◆ Required work ◆
Below are the records; reproduce all of them exactly but without any images.

Records:
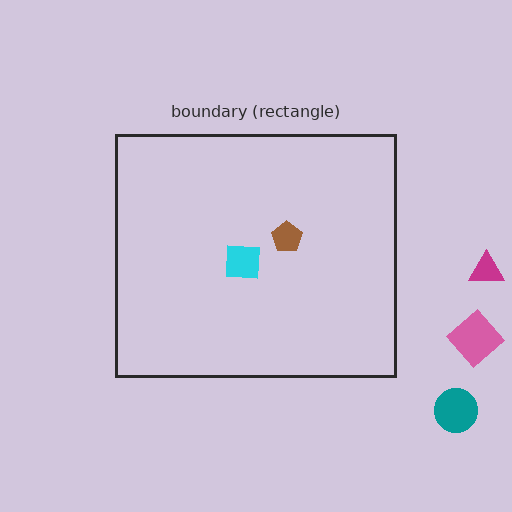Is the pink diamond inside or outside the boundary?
Outside.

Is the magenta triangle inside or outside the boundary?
Outside.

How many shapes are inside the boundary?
2 inside, 3 outside.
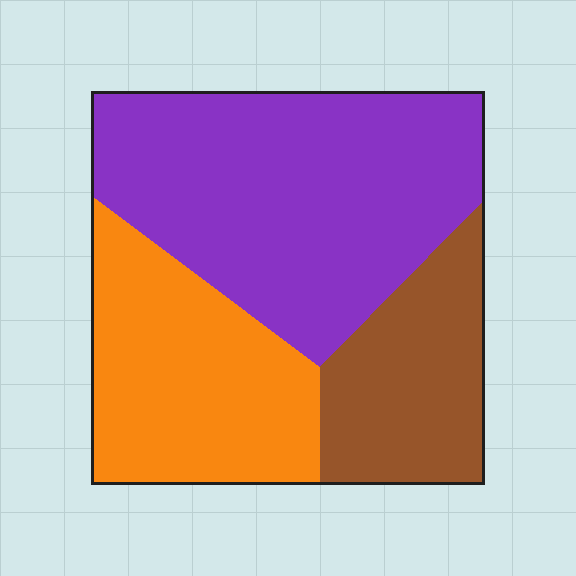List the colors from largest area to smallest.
From largest to smallest: purple, orange, brown.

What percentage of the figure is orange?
Orange takes up about one third (1/3) of the figure.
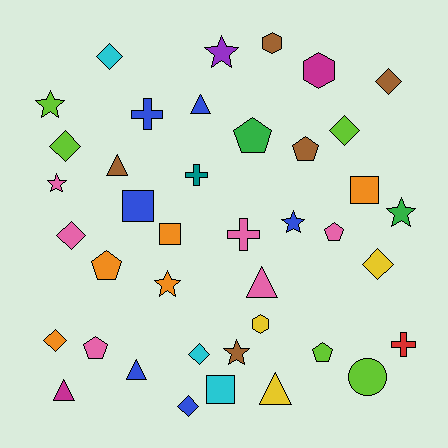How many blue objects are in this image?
There are 6 blue objects.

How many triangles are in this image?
There are 6 triangles.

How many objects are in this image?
There are 40 objects.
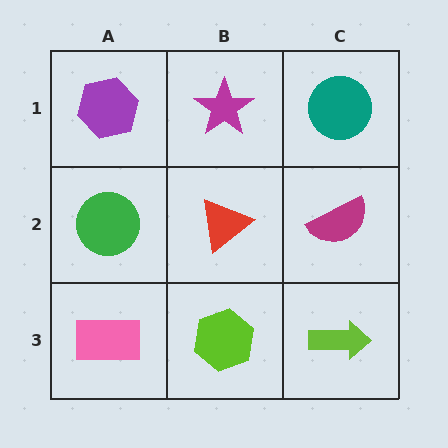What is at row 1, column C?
A teal circle.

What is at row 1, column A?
A purple hexagon.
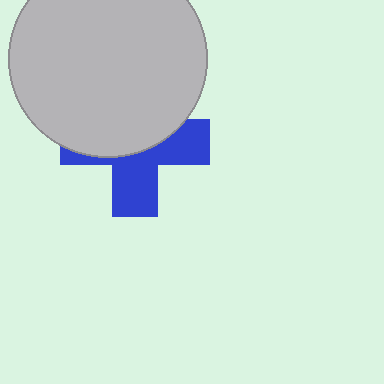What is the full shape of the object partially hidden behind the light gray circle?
The partially hidden object is a blue cross.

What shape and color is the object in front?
The object in front is a light gray circle.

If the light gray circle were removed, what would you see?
You would see the complete blue cross.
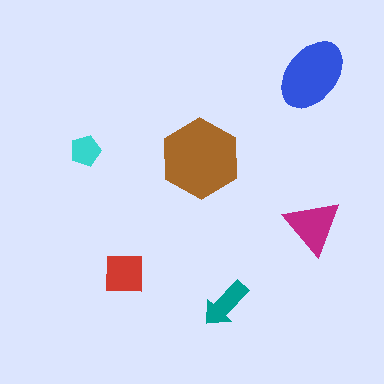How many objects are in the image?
There are 6 objects in the image.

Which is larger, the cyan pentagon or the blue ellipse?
The blue ellipse.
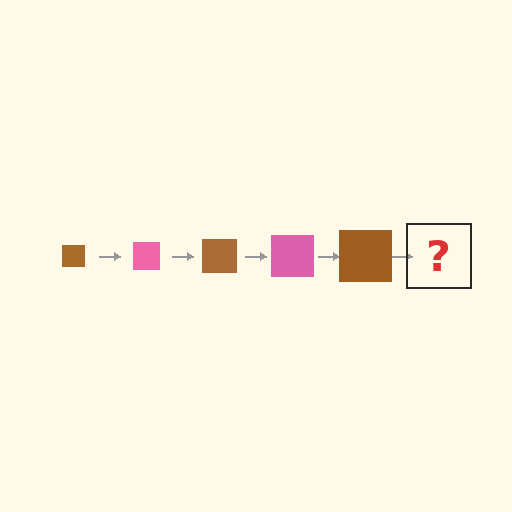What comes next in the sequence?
The next element should be a pink square, larger than the previous one.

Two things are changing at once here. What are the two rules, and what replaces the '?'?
The two rules are that the square grows larger each step and the color cycles through brown and pink. The '?' should be a pink square, larger than the previous one.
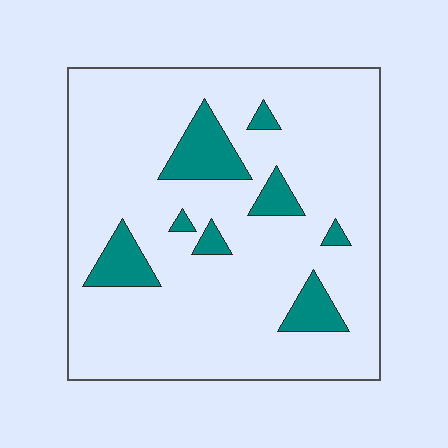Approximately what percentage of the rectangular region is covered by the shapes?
Approximately 15%.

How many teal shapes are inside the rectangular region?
8.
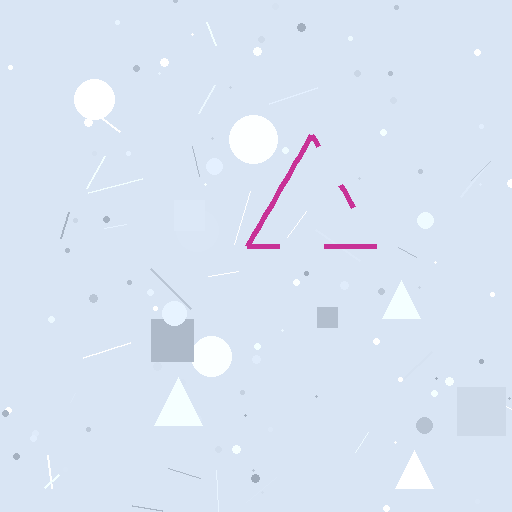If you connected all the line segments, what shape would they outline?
They would outline a triangle.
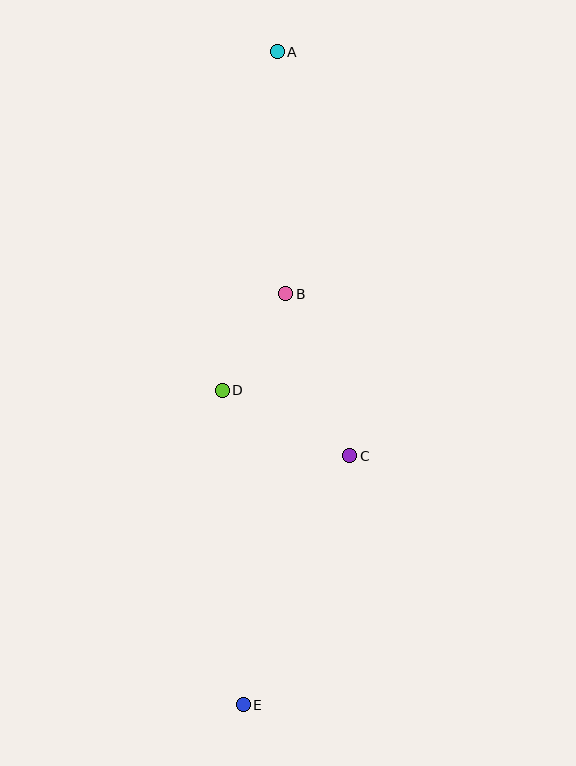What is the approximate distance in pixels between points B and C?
The distance between B and C is approximately 174 pixels.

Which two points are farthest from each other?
Points A and E are farthest from each other.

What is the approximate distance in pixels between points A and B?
The distance between A and B is approximately 242 pixels.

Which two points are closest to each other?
Points B and D are closest to each other.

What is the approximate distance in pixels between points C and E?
The distance between C and E is approximately 271 pixels.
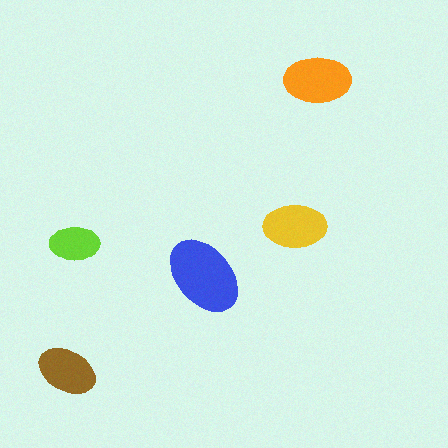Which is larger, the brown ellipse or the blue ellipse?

◆ Output ◆
Is the pink diamond inside or outside the boundary?
Outside.

Is the magenta triangle inside or outside the boundary?
Outside.

How many shapes are inside the boundary?
2 inside, 3 outside.
List the colors from largest area to smallest.
From largest to smallest: purple, orange, brown.

What percentage of the figure is orange?
Orange takes up about one third (1/3) of the figure.
How many blue objects are in this image?
There are 6 blue objects.

How many triangles are in this image?
There are 6 triangles.

How many objects are in this image?
There are 40 objects.
What is at row 1, column C?
A teal circle.

What is at row 1, column A?
A purple hexagon.
What is the full shape of the object partially hidden behind the light gray circle?
The partially hidden object is a blue cross.

What shape and color is the object in front?
The object in front is a light gray circle.

If the light gray circle were removed, what would you see?
You would see the complete blue cross.
How many objects are in the image?
There are 6 objects in the image.

Which is larger, the cyan pentagon or the blue ellipse?
The blue ellipse.
What comes next in the sequence?
The next element should be a pink square, larger than the previous one.

Two things are changing at once here. What are the two rules, and what replaces the '?'?
The two rules are that the square grows larger each step and the color cycles through brown and pink. The '?' should be a pink square, larger than the previous one.
Approximately what percentage of the rectangular region is covered by the shapes?
Approximately 15%.

How many teal shapes are inside the rectangular region?
8.
If you connected all the line segments, what shape would they outline?
They would outline a triangle.
What is the approximate distance in pixels between points B and C?
The distance between B and C is approximately 174 pixels.

Which two points are farthest from each other?
Points A and E are farthest from each other.

What is the approximate distance in pixels between points A and B?
The distance between A and B is approximately 242 pixels.

Which two points are closest to each other?
Points B and D are closest to each other.

What is the approximate distance in pixels between points C and E?
The distance between C and E is approximately 271 pixels.
Which is larger, the brown ellipse or the blue ellipse?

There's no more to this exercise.